Each line from the one containing "What shapes are adjacent to row 2, column C?" through the end of the data must be retyped exactly, and no other line.

(Data items)
- - - - -

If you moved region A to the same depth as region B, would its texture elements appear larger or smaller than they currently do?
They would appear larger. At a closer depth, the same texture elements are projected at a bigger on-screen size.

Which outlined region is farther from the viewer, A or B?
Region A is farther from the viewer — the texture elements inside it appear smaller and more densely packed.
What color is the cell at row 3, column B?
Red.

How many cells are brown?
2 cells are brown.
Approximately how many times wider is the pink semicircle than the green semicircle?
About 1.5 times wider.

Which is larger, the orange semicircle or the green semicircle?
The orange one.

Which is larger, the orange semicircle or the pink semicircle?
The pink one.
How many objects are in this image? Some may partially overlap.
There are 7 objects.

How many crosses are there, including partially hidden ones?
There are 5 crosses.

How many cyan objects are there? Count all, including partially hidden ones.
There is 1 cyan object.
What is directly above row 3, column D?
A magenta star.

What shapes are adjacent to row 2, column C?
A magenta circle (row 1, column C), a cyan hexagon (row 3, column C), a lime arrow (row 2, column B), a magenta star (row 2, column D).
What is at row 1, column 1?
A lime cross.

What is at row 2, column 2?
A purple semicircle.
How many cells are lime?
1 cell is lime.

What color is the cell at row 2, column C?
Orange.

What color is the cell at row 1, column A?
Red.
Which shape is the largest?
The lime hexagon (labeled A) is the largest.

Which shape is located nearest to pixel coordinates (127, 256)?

- - - - -

RESULT OF THIS TASK:
What shapes are adjacent to row 2, column C?
A magenta circle (row 1, column C), a cyan hexagon (row 3, column C), a lime arrow (row 2, column B), a magenta star (row 2, column D).
What is at row 1, column 1?
A lime cross.

What is at row 2, column 2?
A purple semicircle.
How many cells are lime?
1 cell is lime.

What color is the cell at row 2, column C?
Orange.

What color is the cell at row 1, column A?
Red.
Which shape is the largest?
The lime hexagon (labeled A) is the largest.

Which shape is located nearest to pixel coordinates (127, 256)?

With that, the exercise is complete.